= Stated problem =
Only the lines from the one containing "How many objects" through the one containing "Part of a orange" belong in the answer; copy them exactly and leave out pictures.

= Task material =
======
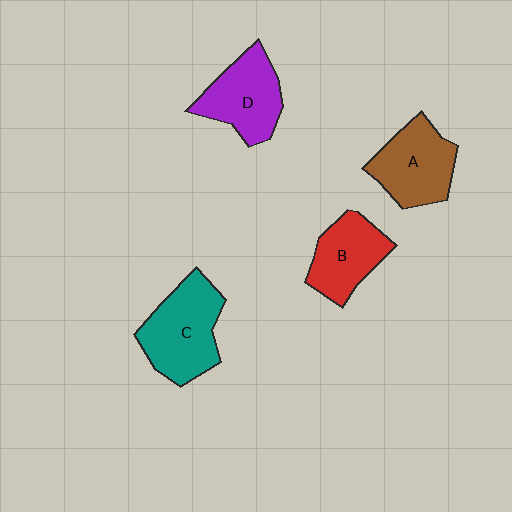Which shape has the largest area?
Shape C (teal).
======
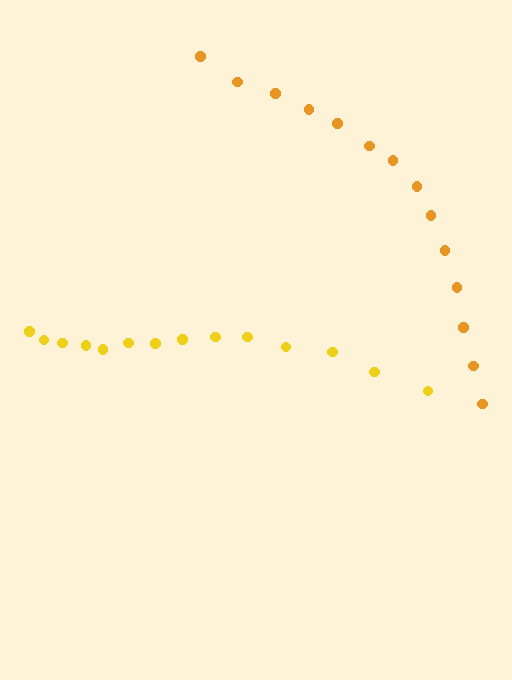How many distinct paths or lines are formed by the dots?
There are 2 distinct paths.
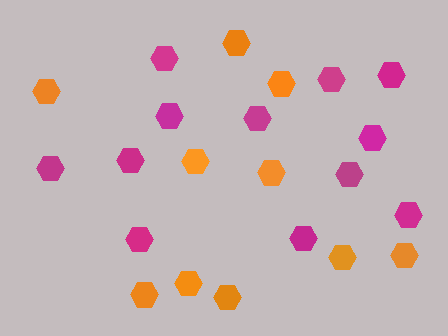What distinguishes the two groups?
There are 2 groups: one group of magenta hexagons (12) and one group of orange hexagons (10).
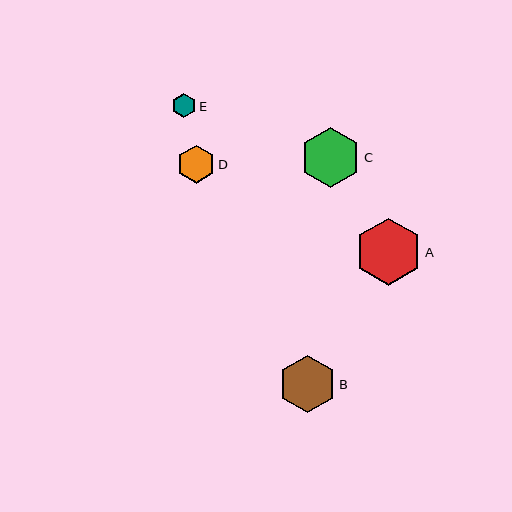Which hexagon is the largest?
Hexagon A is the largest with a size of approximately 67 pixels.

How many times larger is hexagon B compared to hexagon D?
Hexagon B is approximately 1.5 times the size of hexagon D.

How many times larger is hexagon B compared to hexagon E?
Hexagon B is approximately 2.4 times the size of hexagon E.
======
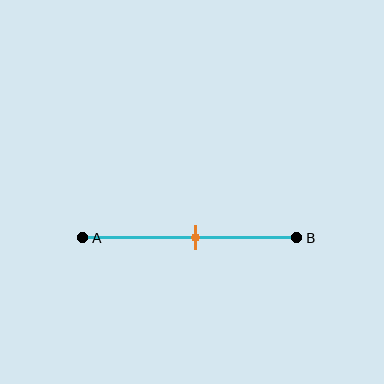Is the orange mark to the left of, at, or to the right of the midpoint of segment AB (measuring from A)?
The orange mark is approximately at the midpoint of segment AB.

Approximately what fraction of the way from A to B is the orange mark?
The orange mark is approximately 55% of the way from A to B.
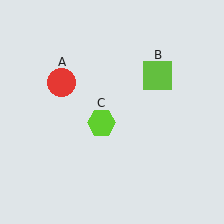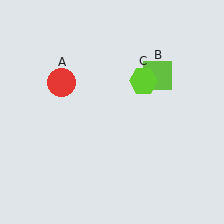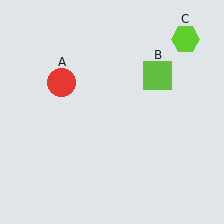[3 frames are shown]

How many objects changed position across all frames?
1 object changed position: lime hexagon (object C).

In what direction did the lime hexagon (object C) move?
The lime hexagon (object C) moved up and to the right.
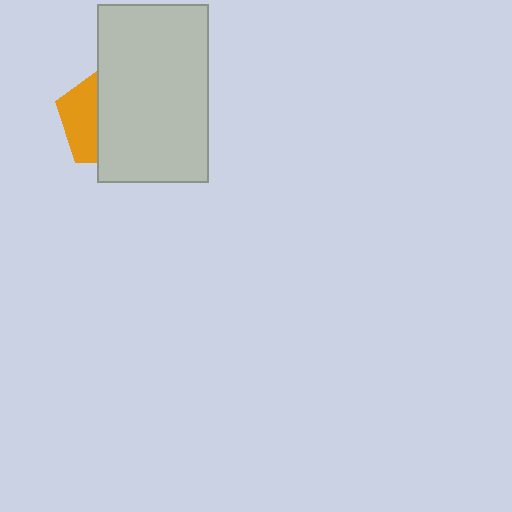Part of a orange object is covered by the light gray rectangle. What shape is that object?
======
= Exercise result =
How many objects changed position across all frames?
1 object changed position: lime hexagon (object C).

In what direction did the lime hexagon (object C) move?
The lime hexagon (object C) moved up and to the right.
Part of a orange object is covered by the light gray rectangle. What shape is that object?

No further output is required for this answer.